[What is being asked]
From the line containing "How many objects are in the image?" down to the final line of the entries below, quote every line verbatim. Exclude pictures.
#### Records for processing ####
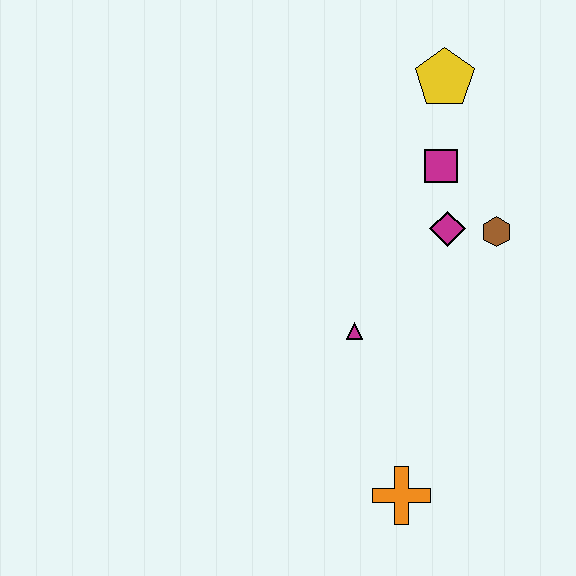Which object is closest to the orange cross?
The magenta triangle is closest to the orange cross.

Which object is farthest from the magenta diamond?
The orange cross is farthest from the magenta diamond.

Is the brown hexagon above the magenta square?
No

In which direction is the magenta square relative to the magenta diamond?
The magenta square is above the magenta diamond.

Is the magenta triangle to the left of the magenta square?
Yes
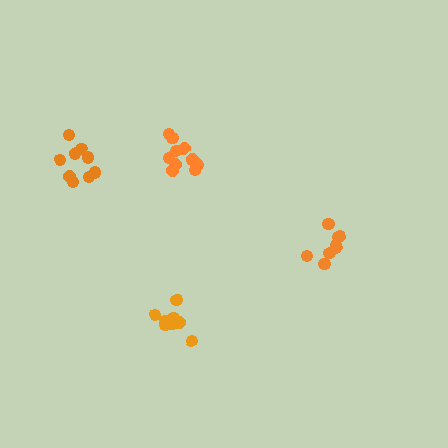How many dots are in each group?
Group 1: 11 dots, Group 2: 8 dots, Group 3: 9 dots, Group 4: 9 dots (37 total).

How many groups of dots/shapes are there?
There are 4 groups.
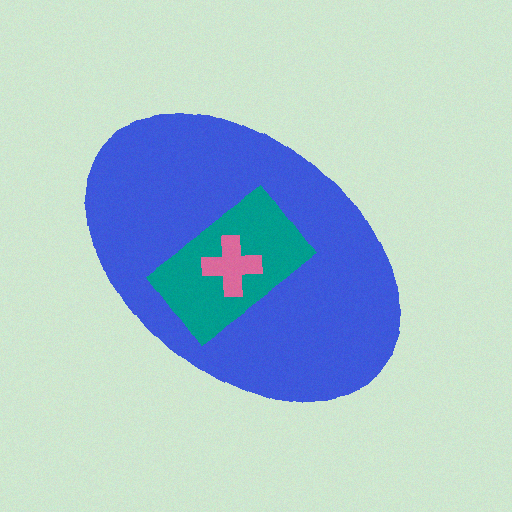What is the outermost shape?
The blue ellipse.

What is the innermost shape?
The pink cross.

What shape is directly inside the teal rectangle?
The pink cross.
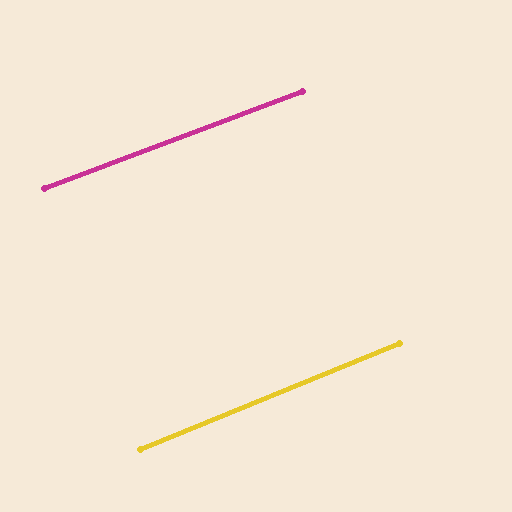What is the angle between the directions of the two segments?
Approximately 2 degrees.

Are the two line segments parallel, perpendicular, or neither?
Parallel — their directions differ by only 1.7°.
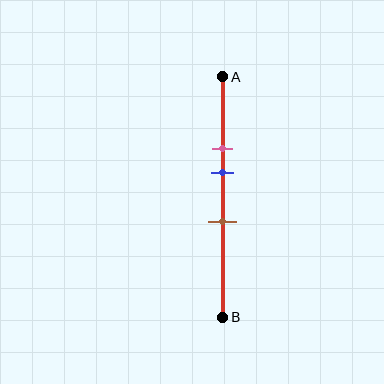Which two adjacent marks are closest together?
The pink and blue marks are the closest adjacent pair.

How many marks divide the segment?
There are 3 marks dividing the segment.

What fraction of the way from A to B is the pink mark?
The pink mark is approximately 30% (0.3) of the way from A to B.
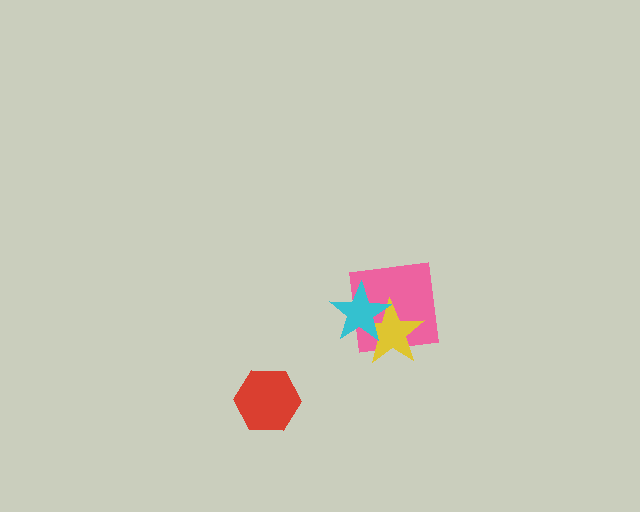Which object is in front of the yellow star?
The cyan star is in front of the yellow star.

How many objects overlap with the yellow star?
2 objects overlap with the yellow star.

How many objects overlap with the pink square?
2 objects overlap with the pink square.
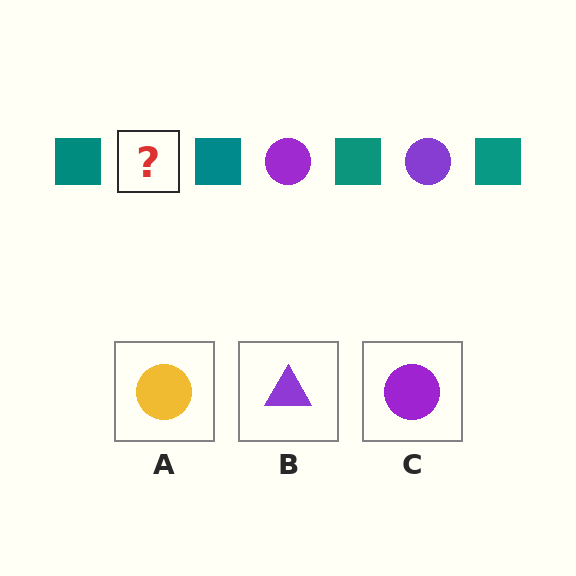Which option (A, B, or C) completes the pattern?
C.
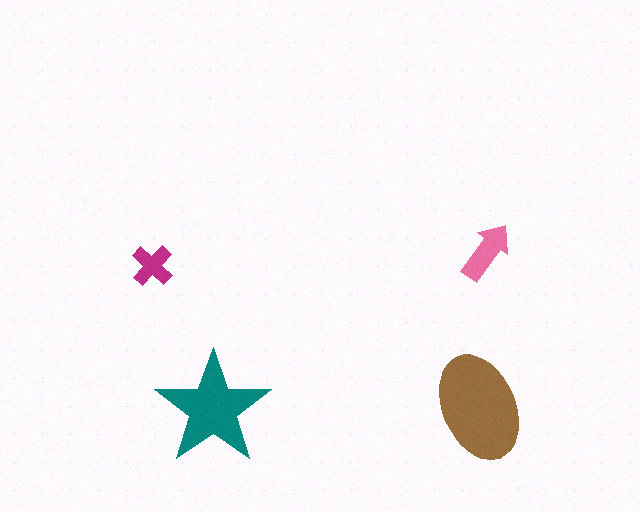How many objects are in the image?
There are 4 objects in the image.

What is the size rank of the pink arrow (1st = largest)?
3rd.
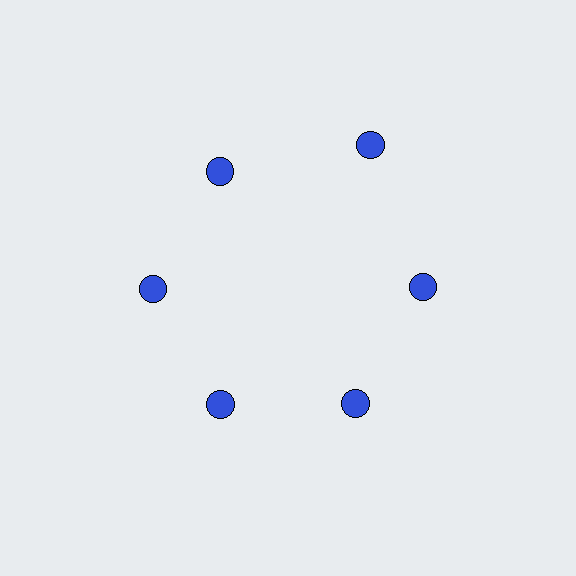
####
[Complete answer]
How many objects are in the image?
There are 4 objects in the image.

What is the size rank of the pink arrow (1st = largest)?
3rd.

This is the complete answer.